* TASK DESCRIPTION *
Pictures do not belong in the copy; quote every entry below exactly.

[Geometry question records]
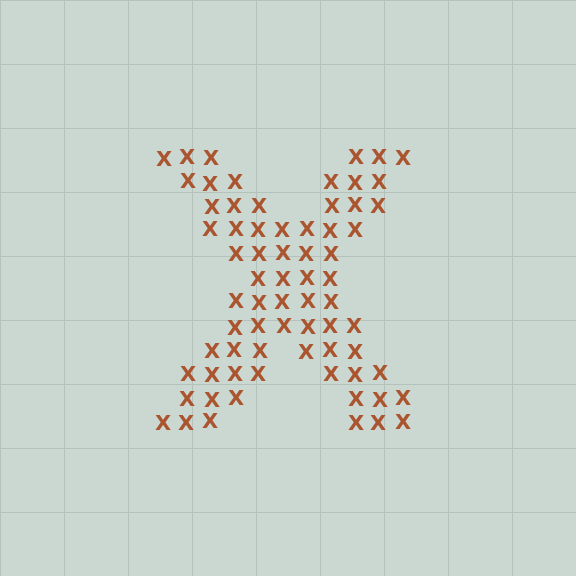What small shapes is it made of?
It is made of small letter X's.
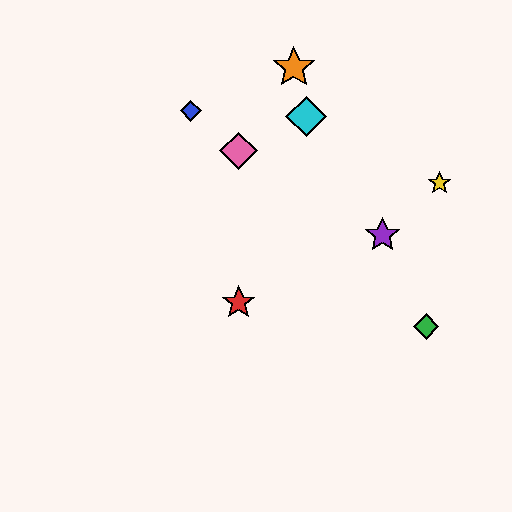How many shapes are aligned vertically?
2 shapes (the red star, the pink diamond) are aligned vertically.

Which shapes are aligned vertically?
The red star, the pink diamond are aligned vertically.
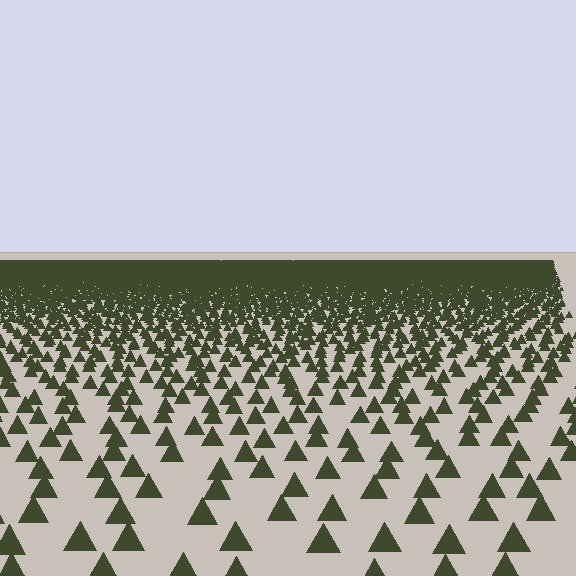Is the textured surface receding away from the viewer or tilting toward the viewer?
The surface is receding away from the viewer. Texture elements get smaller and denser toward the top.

* OUTPUT *
What small shapes is it made of?
It is made of small letter X's.
How many shapes are aligned vertically?
2 shapes (the red star, the pink diamond) are aligned vertically.

Which shapes are aligned vertically?
The red star, the pink diamond are aligned vertically.
Is the textured surface receding away from the viewer or tilting toward the viewer?
The surface is receding away from the viewer. Texture elements get smaller and denser toward the top.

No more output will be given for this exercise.